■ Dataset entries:
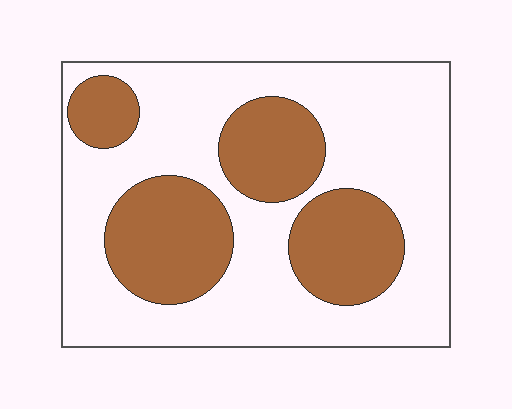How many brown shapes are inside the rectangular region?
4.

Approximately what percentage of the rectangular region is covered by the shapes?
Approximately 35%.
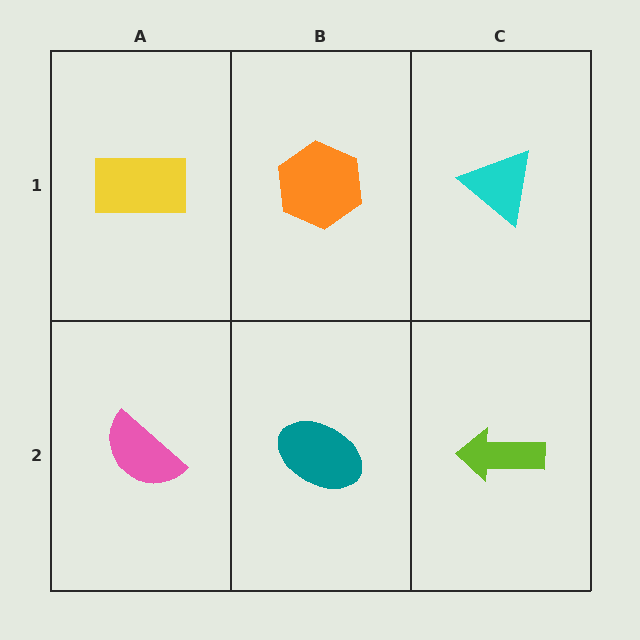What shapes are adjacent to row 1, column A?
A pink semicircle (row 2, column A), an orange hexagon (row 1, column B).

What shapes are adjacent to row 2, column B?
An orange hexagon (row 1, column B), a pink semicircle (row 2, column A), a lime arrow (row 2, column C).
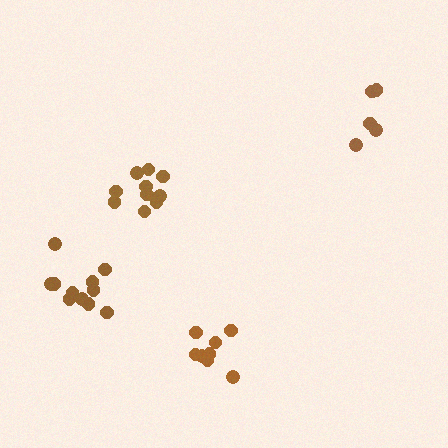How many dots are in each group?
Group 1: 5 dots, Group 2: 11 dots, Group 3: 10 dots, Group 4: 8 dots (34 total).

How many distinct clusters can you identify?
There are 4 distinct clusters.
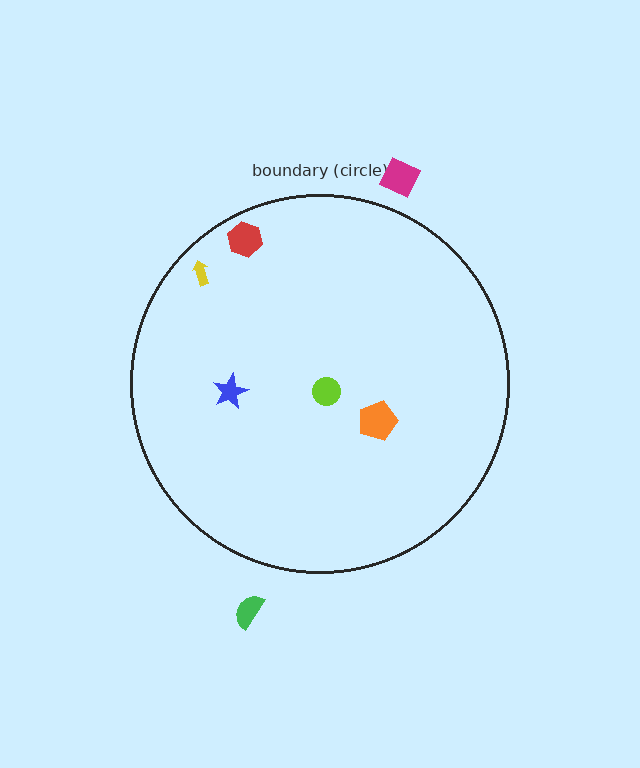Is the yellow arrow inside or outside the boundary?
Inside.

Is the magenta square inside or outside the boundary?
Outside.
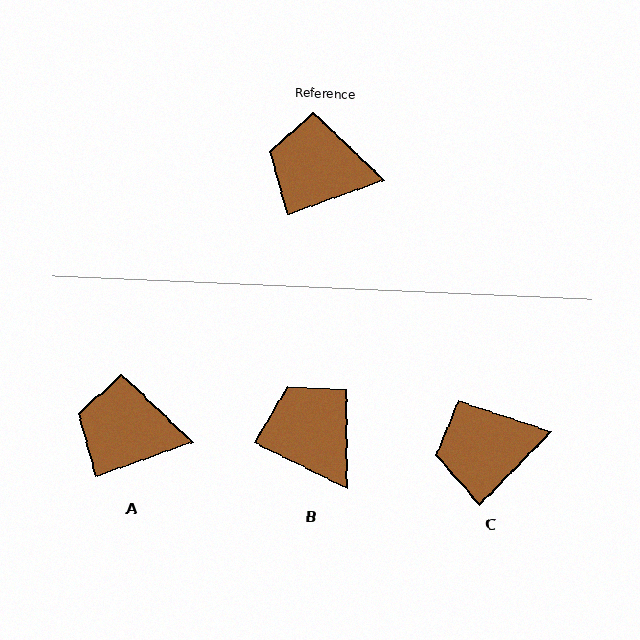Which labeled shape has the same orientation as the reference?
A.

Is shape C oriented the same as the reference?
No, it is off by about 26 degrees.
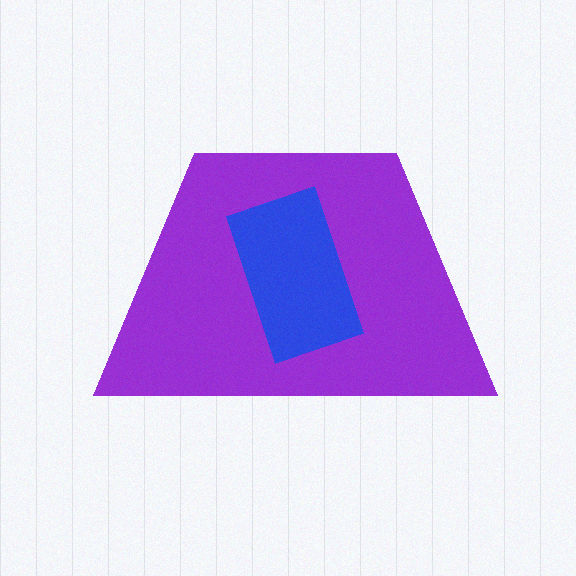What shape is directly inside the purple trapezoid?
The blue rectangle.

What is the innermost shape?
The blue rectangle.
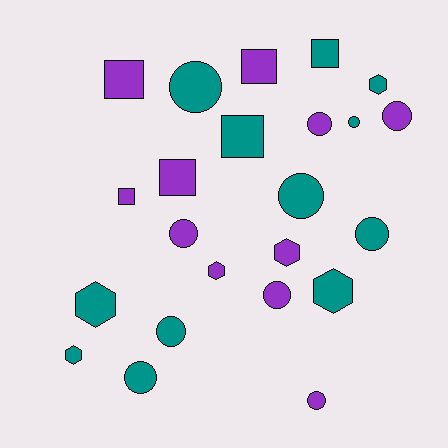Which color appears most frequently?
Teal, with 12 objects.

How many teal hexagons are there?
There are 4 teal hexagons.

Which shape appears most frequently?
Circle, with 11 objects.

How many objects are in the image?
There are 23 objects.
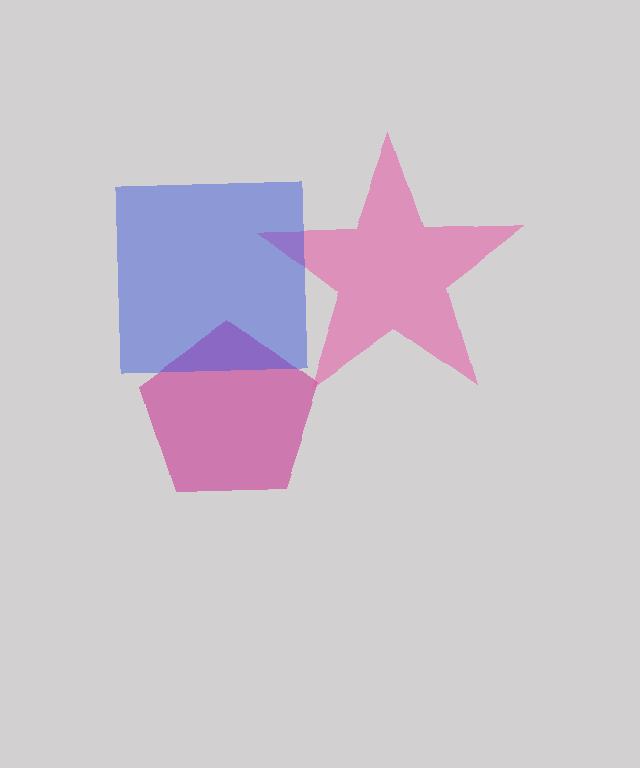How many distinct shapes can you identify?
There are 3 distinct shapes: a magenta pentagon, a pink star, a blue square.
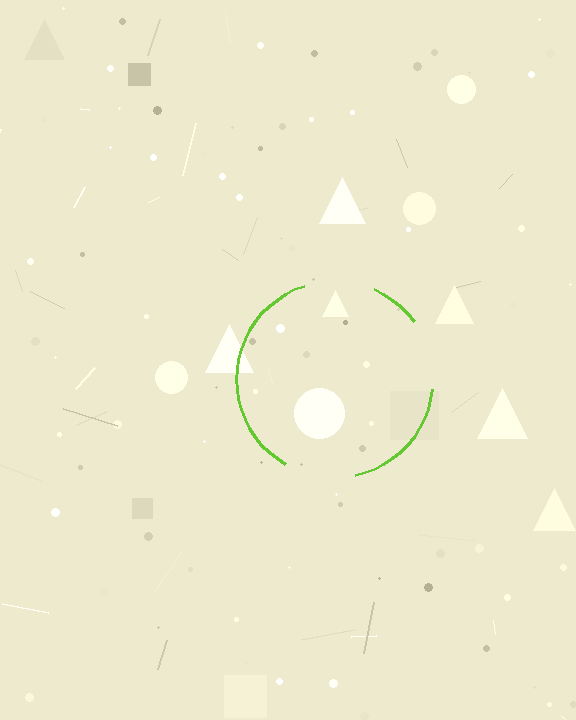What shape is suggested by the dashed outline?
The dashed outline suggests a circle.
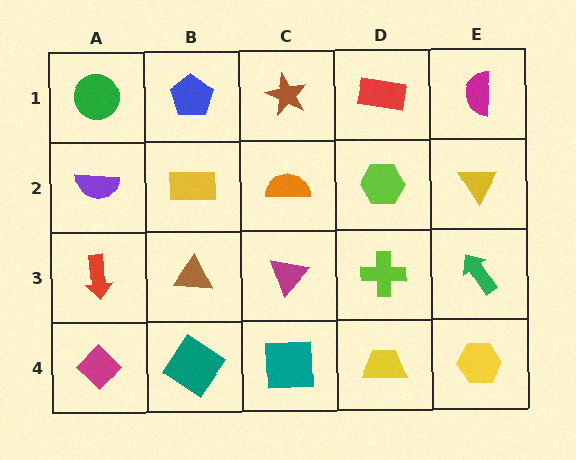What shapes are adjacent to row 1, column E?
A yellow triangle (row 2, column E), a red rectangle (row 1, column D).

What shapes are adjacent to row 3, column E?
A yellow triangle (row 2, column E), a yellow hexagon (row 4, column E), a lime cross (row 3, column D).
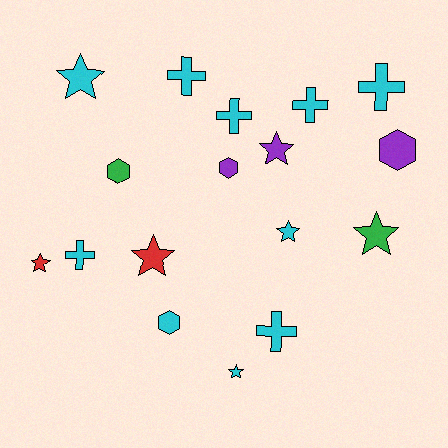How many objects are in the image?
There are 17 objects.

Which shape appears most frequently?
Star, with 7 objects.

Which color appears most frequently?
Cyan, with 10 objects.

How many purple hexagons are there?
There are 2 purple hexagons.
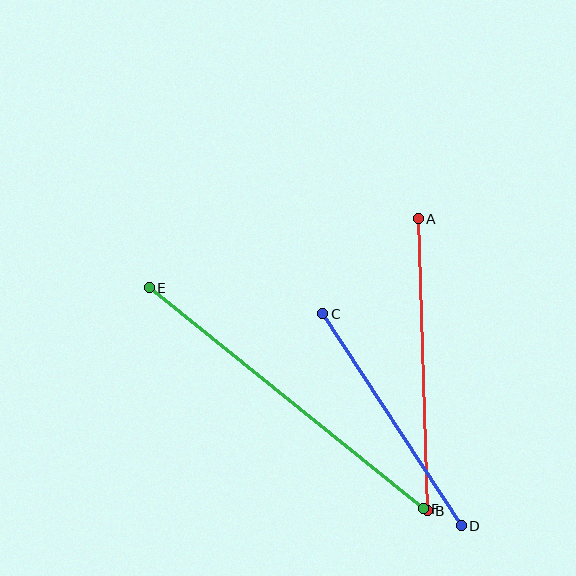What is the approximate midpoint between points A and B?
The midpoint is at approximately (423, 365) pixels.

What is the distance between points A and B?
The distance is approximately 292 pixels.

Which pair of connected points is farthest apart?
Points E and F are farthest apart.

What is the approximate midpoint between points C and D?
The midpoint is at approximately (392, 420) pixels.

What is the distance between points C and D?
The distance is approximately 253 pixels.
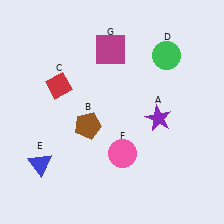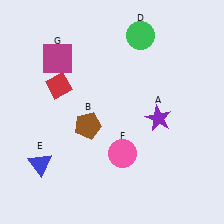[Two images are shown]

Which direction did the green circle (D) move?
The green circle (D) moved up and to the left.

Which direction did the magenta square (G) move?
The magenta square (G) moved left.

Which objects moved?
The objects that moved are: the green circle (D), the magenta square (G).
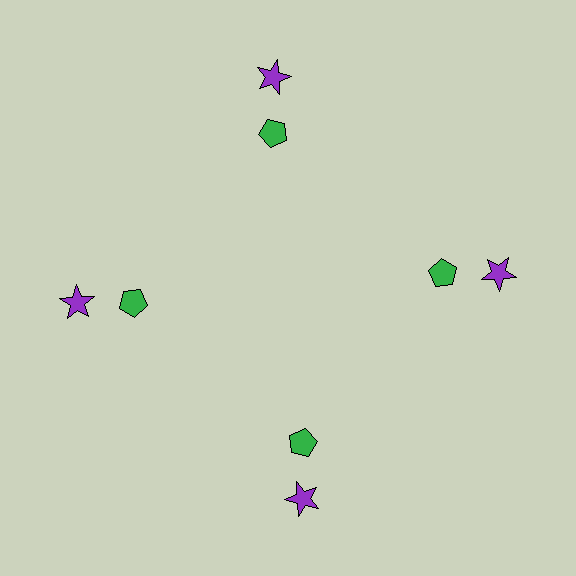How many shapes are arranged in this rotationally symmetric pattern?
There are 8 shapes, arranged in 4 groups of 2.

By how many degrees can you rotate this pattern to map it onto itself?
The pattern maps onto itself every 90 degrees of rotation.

■ What to work on: Set the data above down again exactly as given, with no pictures.

■ Reply to the task:
How many brown shapes are inside the rectangular region?
4.

Approximately what percentage of the rectangular region is covered by the shapes?
Approximately 35%.
What shapes are adjacent to row 1, column A?
A pink semicircle (row 2, column A), an orange hexagon (row 1, column B).

What shapes are adjacent to row 2, column B?
An orange hexagon (row 1, column B), a pink semicircle (row 2, column A), a lime arrow (row 2, column C).
How many dots are in each group?
Group 1: 5 dots, Group 2: 11 dots, Group 3: 10 dots, Group 4: 8 dots (34 total).

How many distinct clusters can you identify?
There are 4 distinct clusters.
Is the yellow arrow inside or outside the boundary?
Inside.

Is the magenta square inside or outside the boundary?
Outside.
Which labeled shape has the same orientation as the reference?
A.

Is shape C oriented the same as the reference?
No, it is off by about 26 degrees.
What shape is directly inside the purple trapezoid?
The blue rectangle.

What is the innermost shape?
The blue rectangle.
Which color appears most frequently?
Teal, with 12 objects.

How many teal hexagons are there?
There are 4 teal hexagons.

Which shape appears most frequently?
Circle, with 11 objects.

How many objects are in the image?
There are 23 objects.
How many distinct shapes can you identify?
There are 3 distinct shapes: a magenta pentagon, a pink star, a blue square.
What shape is suggested by the dashed outline?
The dashed outline suggests a circle.
What shapes are adjacent to row 1, column E?
A yellow triangle (row 2, column E), a red rectangle (row 1, column D).

What shapes are adjacent to row 3, column E?
A yellow triangle (row 2, column E), a yellow hexagon (row 4, column E), a lime cross (row 3, column D).
How many objects are in the image?
There are 17 objects.

Which shape appears most frequently?
Star, with 7 objects.

Which color appears most frequently?
Cyan, with 10 objects.

How many purple hexagons are there?
There are 2 purple hexagons.
What is the approximate midpoint between points A and B?
The midpoint is at approximately (423, 365) pixels.

What is the distance between points A and B?
The distance is approximately 292 pixels.

Which pair of connected points is farthest apart?
Points E and F are farthest apart.

What is the approximate midpoint between points C and D?
The midpoint is at approximately (392, 420) pixels.

What is the distance between points C and D?
The distance is approximately 253 pixels.
[Two images are shown]

Which direction did the green circle (D) move?
The green circle (D) moved up and to the left.

Which direction did the magenta square (G) move?
The magenta square (G) moved left.

Which objects moved?
The objects that moved are: the green circle (D), the magenta square (G).
How many shapes are arranged in this rotationally symmetric pattern?
There are 8 shapes, arranged in 4 groups of 2.

By how many degrees can you rotate this pattern to map it onto itself?
The pattern maps onto itself every 90 degrees of rotation.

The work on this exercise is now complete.